● Your task
In the listing that follows, the range to quote begins at the line that has "Which object is farthest" and ends after the line that has "In which direction"; quote it verbatim and add nothing.

● Excerpted data
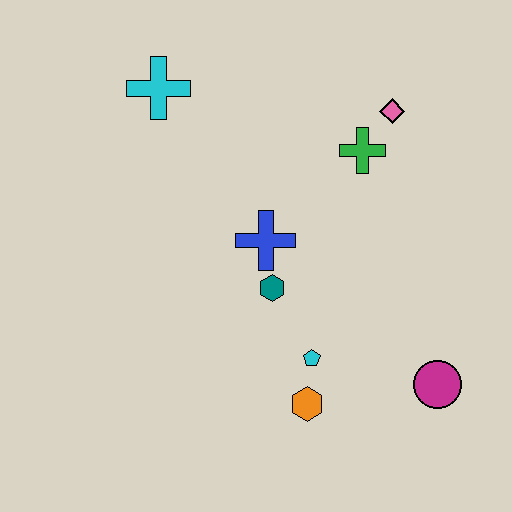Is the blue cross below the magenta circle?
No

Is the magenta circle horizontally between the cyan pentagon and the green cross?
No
...
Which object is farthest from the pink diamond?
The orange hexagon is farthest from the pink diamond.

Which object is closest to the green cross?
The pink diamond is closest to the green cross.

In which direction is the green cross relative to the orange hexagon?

● Completed task
Which object is farthest from the pink diamond?
The orange hexagon is farthest from the pink diamond.

Which object is closest to the green cross?
The pink diamond is closest to the green cross.

In which direction is the green cross relative to the orange hexagon?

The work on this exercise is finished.